Task goal:
Copy only the lines between the one containing "Approximately how much" and the end of the records, both included, leaving out pictures.

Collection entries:
--- Start ---

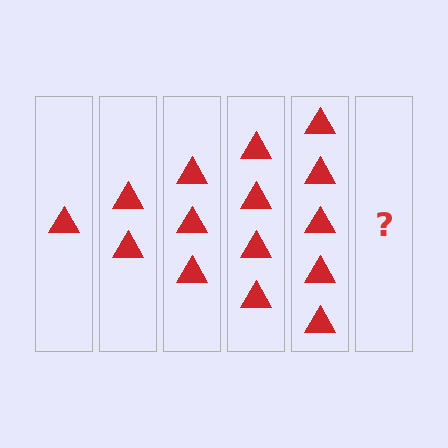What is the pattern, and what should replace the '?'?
The pattern is that each step adds one more triangle. The '?' should be 6 triangles.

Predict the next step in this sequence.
The next step is 6 triangles.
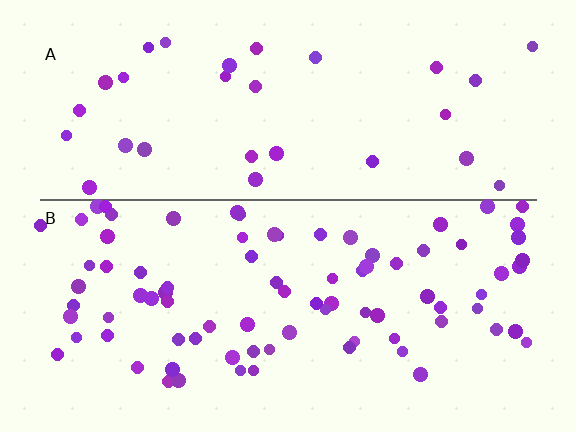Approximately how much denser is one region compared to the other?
Approximately 2.7× — region B over region A.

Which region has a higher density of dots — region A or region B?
B (the bottom).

--- End ---

Exercise output:
Approximately how much denser is one region compared to the other?
Approximately 2.7× — region B over region A.

Which region has a higher density of dots — region A or region B?
B (the bottom).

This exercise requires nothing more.